Below is a listing to write out in full, exactly as given, without its pictures.

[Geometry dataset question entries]

▶

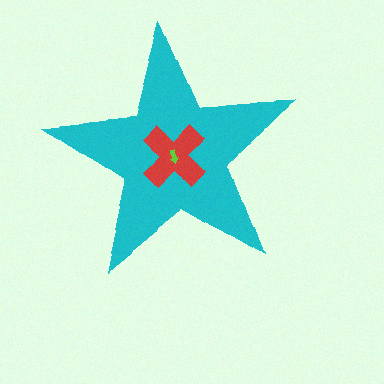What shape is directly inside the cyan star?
The red cross.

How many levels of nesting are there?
3.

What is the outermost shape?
The cyan star.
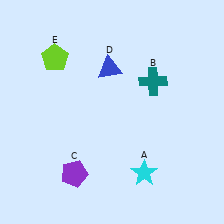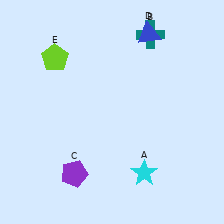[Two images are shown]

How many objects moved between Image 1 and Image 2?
2 objects moved between the two images.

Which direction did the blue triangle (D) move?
The blue triangle (D) moved up and to the right.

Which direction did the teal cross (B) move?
The teal cross (B) moved up.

◀

* RIGHT ANSWER *
What shape is directly inside the cyan star?
The red cross.

How many levels of nesting are there?
3.

What is the outermost shape?
The cyan star.
[Two images are shown]

How many objects moved between Image 1 and Image 2?
2 objects moved between the two images.

Which direction did the blue triangle (D) move?
The blue triangle (D) moved up and to the right.

Which direction did the teal cross (B) move?
The teal cross (B) moved up.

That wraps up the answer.